• _Written instruction_
Omit every image, and transcribe the remaining entries exactly as given.

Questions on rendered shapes
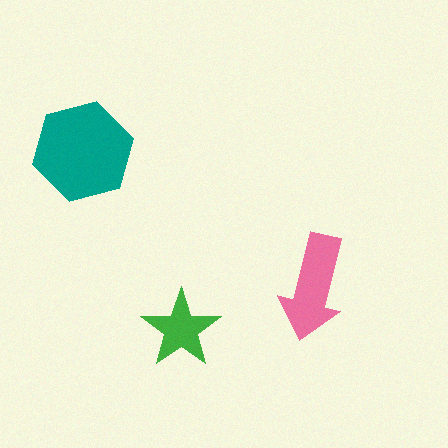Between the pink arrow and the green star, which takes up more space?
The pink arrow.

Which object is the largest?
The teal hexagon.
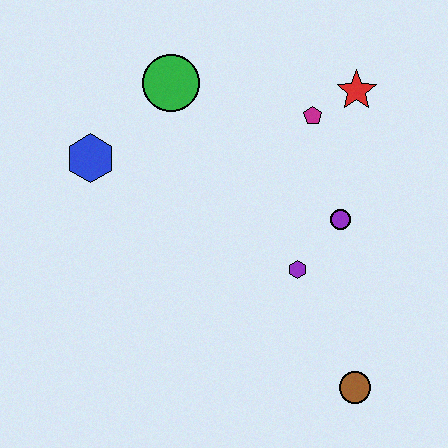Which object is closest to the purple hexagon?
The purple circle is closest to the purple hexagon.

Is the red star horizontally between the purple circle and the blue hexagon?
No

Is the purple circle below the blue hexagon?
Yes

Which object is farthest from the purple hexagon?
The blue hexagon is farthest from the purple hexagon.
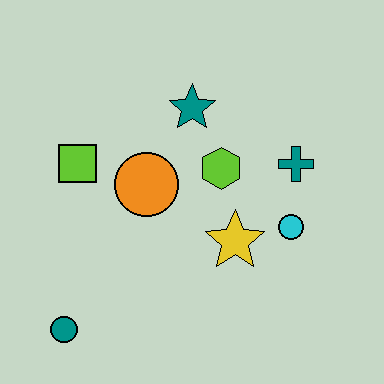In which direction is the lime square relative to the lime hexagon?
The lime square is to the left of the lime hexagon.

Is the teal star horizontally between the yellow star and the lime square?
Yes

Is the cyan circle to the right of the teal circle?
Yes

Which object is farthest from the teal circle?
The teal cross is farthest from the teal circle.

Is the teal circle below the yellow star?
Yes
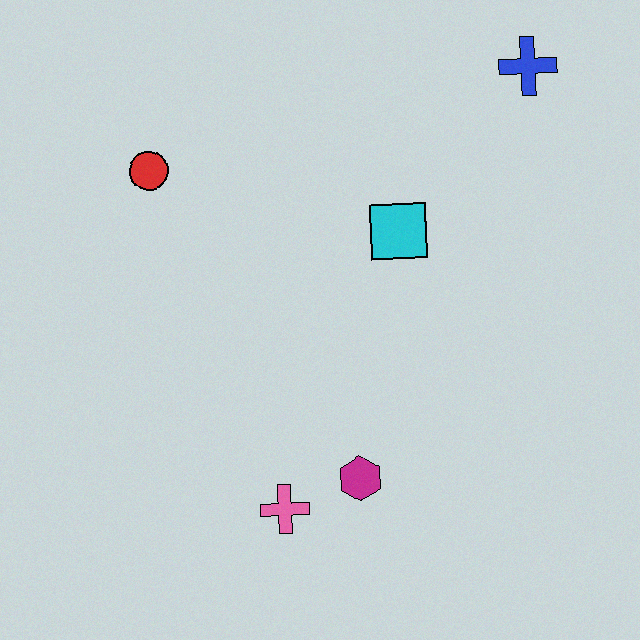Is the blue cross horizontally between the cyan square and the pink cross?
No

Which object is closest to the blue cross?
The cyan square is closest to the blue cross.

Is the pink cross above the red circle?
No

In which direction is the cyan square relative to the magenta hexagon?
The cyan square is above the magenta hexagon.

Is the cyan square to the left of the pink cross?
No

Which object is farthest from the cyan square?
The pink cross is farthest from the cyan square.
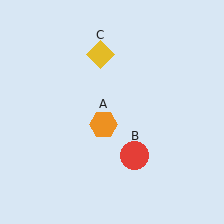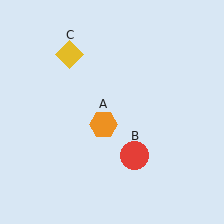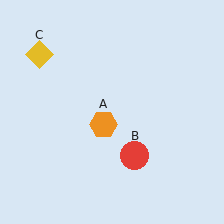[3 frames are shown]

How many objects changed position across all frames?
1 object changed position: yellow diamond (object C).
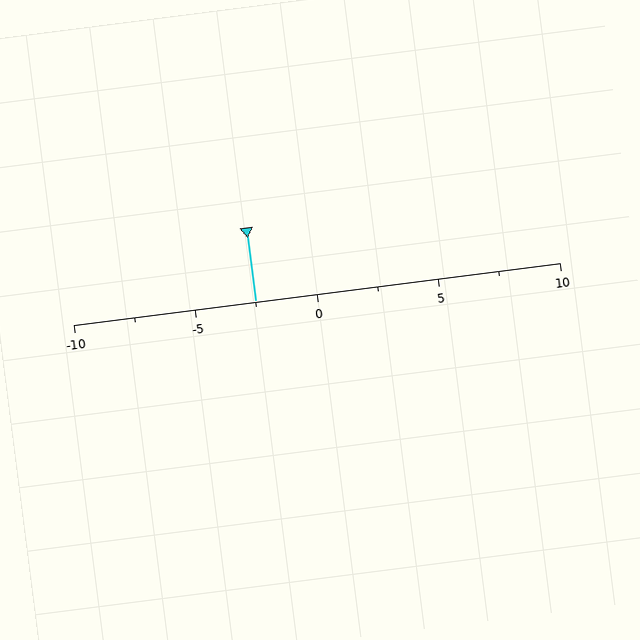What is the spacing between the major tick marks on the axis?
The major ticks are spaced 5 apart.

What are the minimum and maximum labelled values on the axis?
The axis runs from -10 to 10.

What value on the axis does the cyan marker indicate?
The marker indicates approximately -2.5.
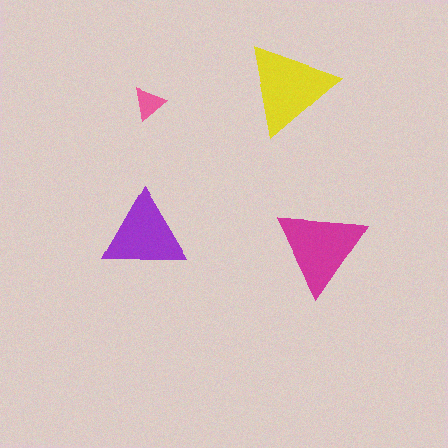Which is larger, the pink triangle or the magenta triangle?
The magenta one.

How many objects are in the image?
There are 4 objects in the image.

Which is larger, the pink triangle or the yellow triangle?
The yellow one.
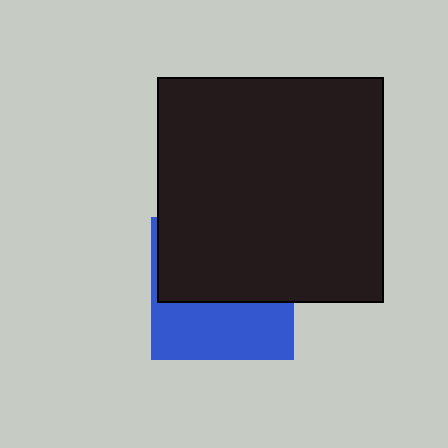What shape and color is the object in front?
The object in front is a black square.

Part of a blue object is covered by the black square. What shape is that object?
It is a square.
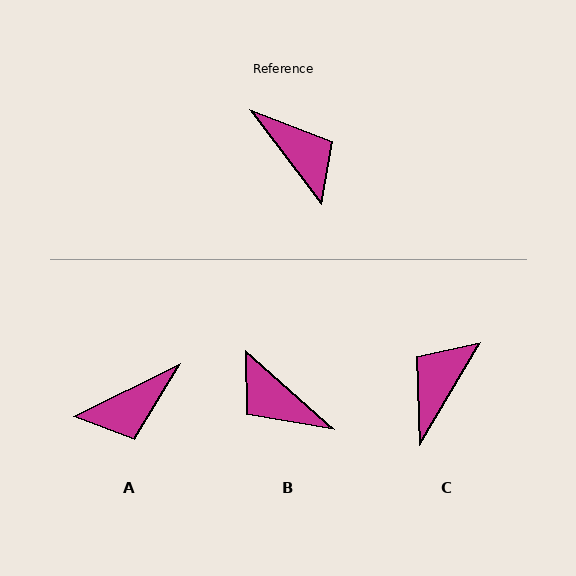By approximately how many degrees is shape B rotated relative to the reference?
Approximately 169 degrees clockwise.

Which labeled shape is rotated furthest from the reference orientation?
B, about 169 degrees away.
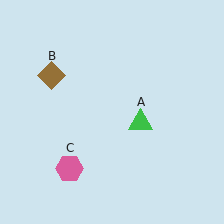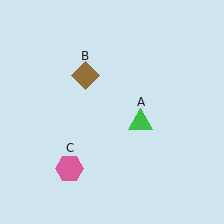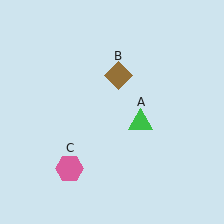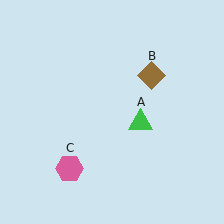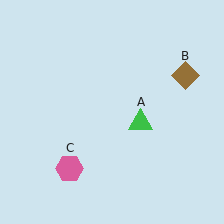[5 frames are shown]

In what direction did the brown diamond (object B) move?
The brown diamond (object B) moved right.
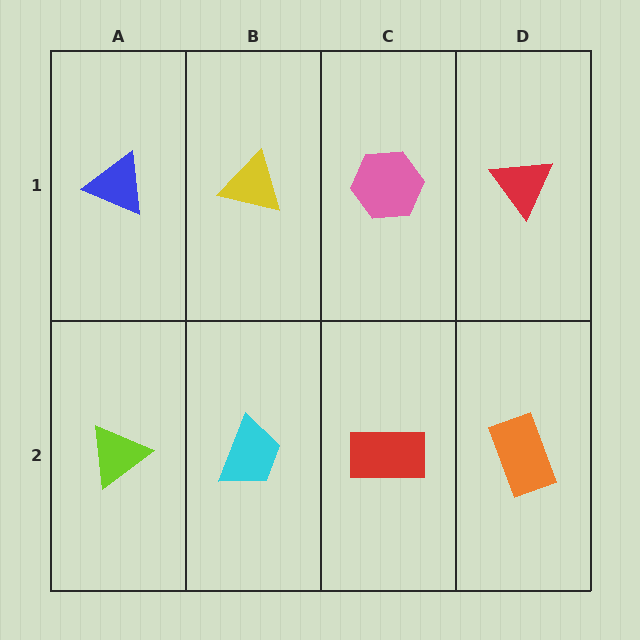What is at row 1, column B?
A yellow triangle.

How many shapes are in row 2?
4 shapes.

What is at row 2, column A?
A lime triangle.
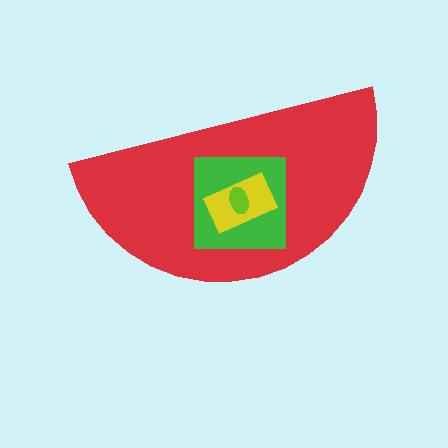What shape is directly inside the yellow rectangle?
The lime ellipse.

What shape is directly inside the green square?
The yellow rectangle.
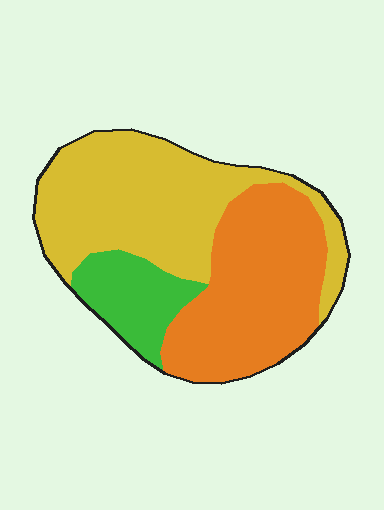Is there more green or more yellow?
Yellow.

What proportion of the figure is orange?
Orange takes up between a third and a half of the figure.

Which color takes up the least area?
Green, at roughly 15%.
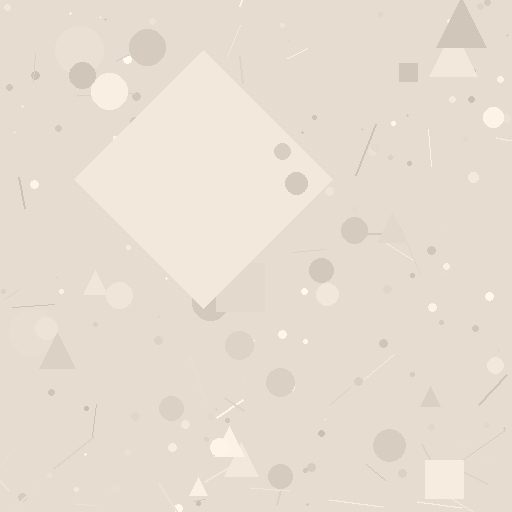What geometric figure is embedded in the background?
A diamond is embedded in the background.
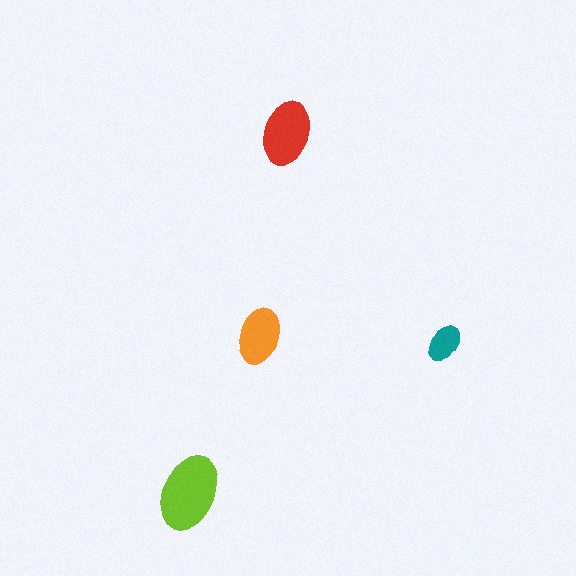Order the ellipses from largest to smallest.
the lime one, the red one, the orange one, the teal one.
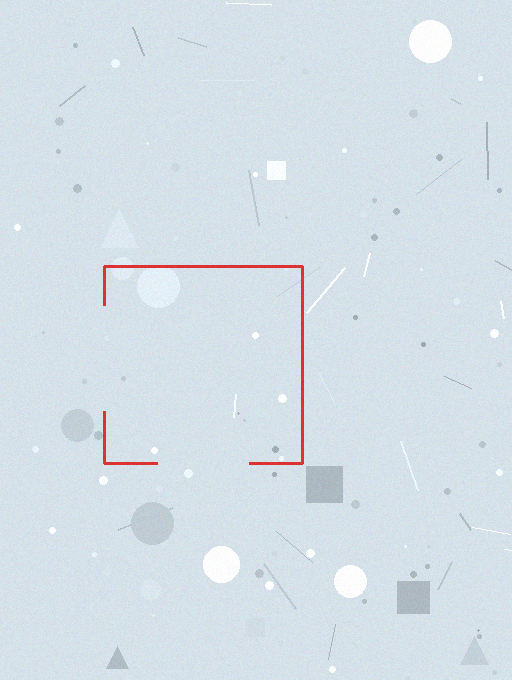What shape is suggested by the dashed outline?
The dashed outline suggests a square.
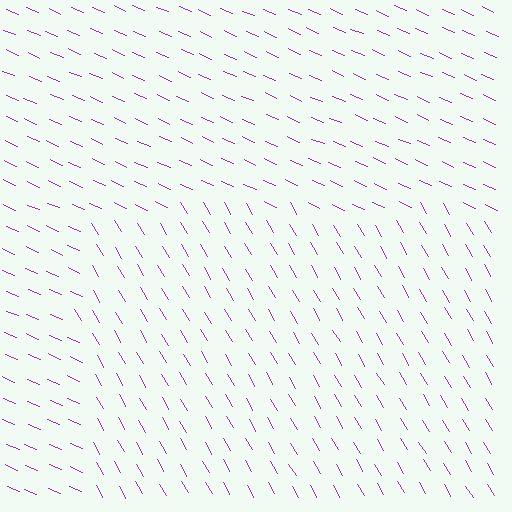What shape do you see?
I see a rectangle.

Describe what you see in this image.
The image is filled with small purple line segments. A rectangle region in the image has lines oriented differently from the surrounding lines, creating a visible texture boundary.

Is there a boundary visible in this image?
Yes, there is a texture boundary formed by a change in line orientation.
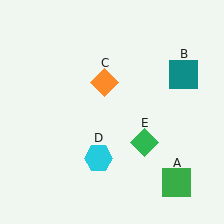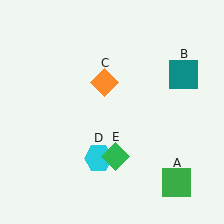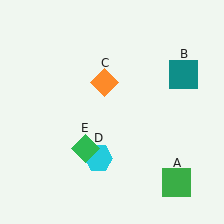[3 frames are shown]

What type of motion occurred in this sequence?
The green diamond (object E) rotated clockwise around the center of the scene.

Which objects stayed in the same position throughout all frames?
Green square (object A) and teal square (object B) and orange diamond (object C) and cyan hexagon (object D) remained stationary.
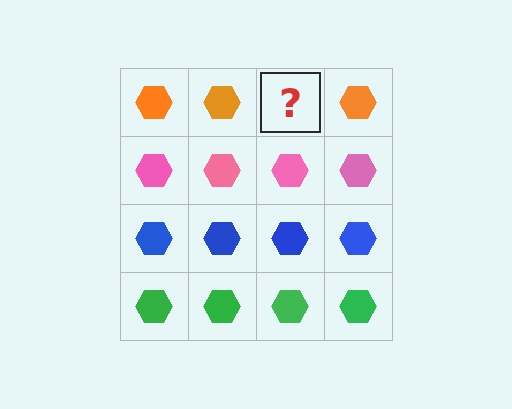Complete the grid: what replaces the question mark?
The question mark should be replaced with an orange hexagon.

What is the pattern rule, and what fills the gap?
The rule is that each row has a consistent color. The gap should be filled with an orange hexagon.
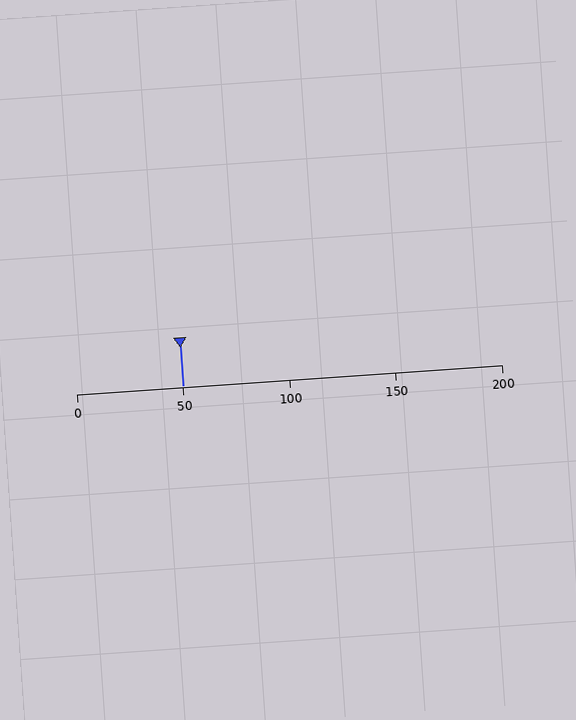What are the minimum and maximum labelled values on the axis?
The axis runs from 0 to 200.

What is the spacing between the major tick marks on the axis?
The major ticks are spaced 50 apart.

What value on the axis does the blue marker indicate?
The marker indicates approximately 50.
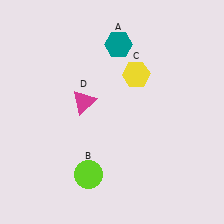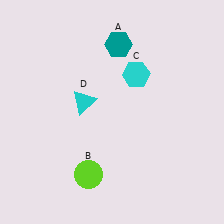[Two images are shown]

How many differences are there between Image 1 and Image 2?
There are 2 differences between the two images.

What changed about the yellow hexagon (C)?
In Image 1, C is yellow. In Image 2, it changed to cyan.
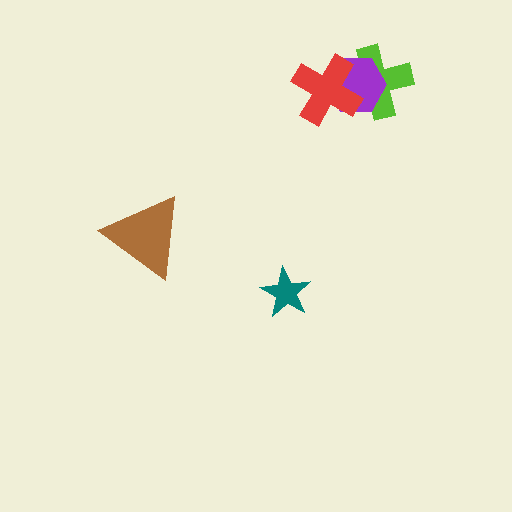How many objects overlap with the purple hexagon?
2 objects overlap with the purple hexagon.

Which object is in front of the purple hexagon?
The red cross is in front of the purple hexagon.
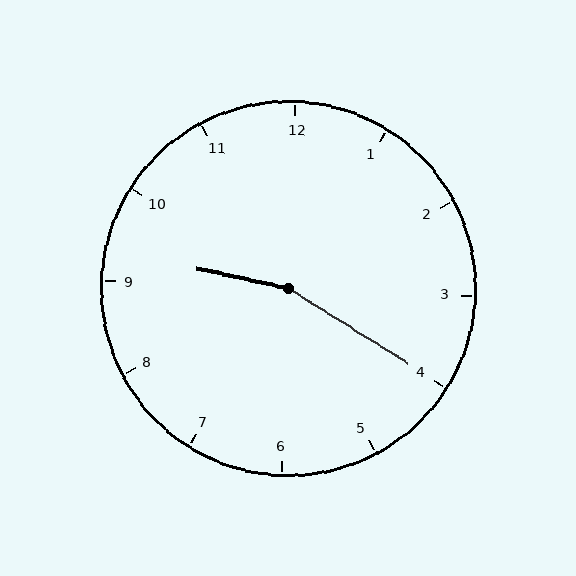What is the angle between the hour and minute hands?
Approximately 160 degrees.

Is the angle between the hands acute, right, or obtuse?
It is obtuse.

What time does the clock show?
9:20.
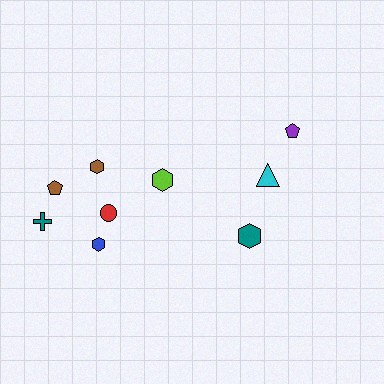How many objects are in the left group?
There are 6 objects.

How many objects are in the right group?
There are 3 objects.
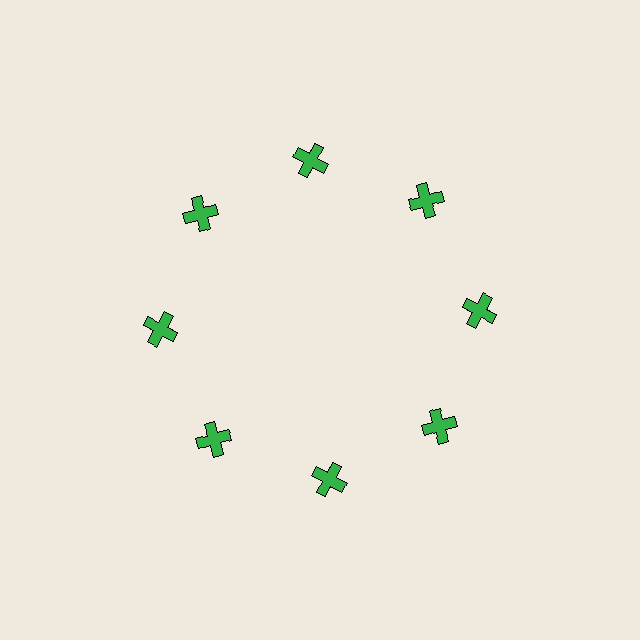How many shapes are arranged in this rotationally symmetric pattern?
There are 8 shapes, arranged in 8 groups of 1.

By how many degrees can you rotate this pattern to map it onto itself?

• _Task output_
Between the pink arrow and the green star, which takes up more space?
The pink arrow.

Which object is the largest?
The teal hexagon.
Which object is closest to the purple hexagon?
The purple circle is closest to the purple hexagon.

Is the red star horizontally between the purple circle and the blue hexagon?
No

Is the purple circle below the blue hexagon?
Yes

Which object is farthest from the purple hexagon?
The blue hexagon is farthest from the purple hexagon.
In which direction is the lime square relative to the lime hexagon?
The lime square is to the left of the lime hexagon.

Is the teal star horizontally between the yellow star and the lime square?
Yes

Is the cyan circle to the right of the teal circle?
Yes

Which object is farthest from the teal circle?
The teal cross is farthest from the teal circle.

Is the teal circle below the yellow star?
Yes
Is the blue cross horizontally between the cyan square and the pink cross?
No

Which object is closest to the blue cross?
The cyan square is closest to the blue cross.

Is the pink cross above the red circle?
No

In which direction is the cyan square relative to the magenta hexagon?
The cyan square is above the magenta hexagon.

Is the cyan square to the left of the pink cross?
No

Which object is farthest from the cyan square?
The pink cross is farthest from the cyan square.
[3 frames are shown]

How many objects changed position across all frames?
1 object changed position: yellow diamond (object C).
What is the spacing between the major tick marks on the axis?
The major ticks are spaced 5 apart.

What are the minimum and maximum labelled values on the axis?
The axis runs from -10 to 10.

What value on the axis does the cyan marker indicate?
The marker indicates approximately -2.5.
Which is larger, the pink triangle or the magenta triangle?
The magenta one.

How many objects are in the image?
There are 4 objects in the image.

Which is larger, the pink triangle or the yellow triangle?
The yellow one.
What shape and color is the object in front?
The object in front is a black square.

Part of a blue object is covered by the black square. What shape is that object?
It is a square.
By approximately how many degrees is shape B rotated relative to the reference?
Approximately 169 degrees clockwise.

Which labeled shape is rotated furthest from the reference orientation?
B, about 169 degrees away.
[5 frames are shown]

In what direction did the brown diamond (object B) move?
The brown diamond (object B) moved right.
What is at row 1, column B?
A yellow triangle.

How many shapes are in row 2?
4 shapes.

What is at row 2, column A?
A lime triangle.
What shape is directly inside the yellow rectangle?
The lime ellipse.

What shape is directly inside the green square?
The yellow rectangle.
Is there more green or more yellow?
Yellow.

What proportion of the figure is orange?
Orange takes up between a third and a half of the figure.

Which color takes up the least area?
Green, at roughly 15%.
What geometric figure is embedded in the background?
A diamond is embedded in the background.
Order the ellipses from largest to smallest.
the lime one, the red one, the orange one, the teal one.
What shape is suggested by the dashed outline?
The dashed outline suggests a square.
What shape do you see?
I see a rectangle.

Describe what you see in this image.
The image is filled with small purple line segments. A rectangle region in the image has lines oriented differently from the surrounding lines, creating a visible texture boundary.

Is there a boundary visible in this image?
Yes, there is a texture boundary formed by a change in line orientation.
[3 frames are shown]

What type of motion occurred in this sequence?
The green diamond (object E) rotated clockwise around the center of the scene.

Which objects stayed in the same position throughout all frames?
Green square (object A) and teal square (object B) and orange diamond (object C) and cyan hexagon (object D) remained stationary.
Complete the grid: what replaces the question mark?
The question mark should be replaced with an orange hexagon.

What is the pattern rule, and what fills the gap?
The rule is that each row has a consistent color. The gap should be filled with an orange hexagon.
What are the minimum and maximum labelled values on the axis?
The axis runs from 0 to 200.

What is the spacing between the major tick marks on the axis?
The major ticks are spaced 50 apart.

What value on the axis does the blue marker indicate?
The marker indicates approximately 50.
[Two images are shown]

How many differences are there between Image 1 and Image 2?
There are 2 differences between the two images.

What changed about the yellow hexagon (C)?
In Image 1, C is yellow. In Image 2, it changed to cyan.
How many objects overlap with the purple hexagon?
2 objects overlap with the purple hexagon.

Which object is in front of the purple hexagon?
The red cross is in front of the purple hexagon.
What is the angle between the hour and minute hands?
Approximately 160 degrees.

Is the angle between the hands acute, right, or obtuse?
It is obtuse.

What time does the clock show?
9:20.
How many objects are in the left group?
There are 6 objects.

How many objects are in the right group?
There are 3 objects.
How many shapes are arranged in this rotationally symmetric pattern?
There are 8 shapes, arranged in 8 groups of 1.

By how many degrees can you rotate this pattern to map it onto itself?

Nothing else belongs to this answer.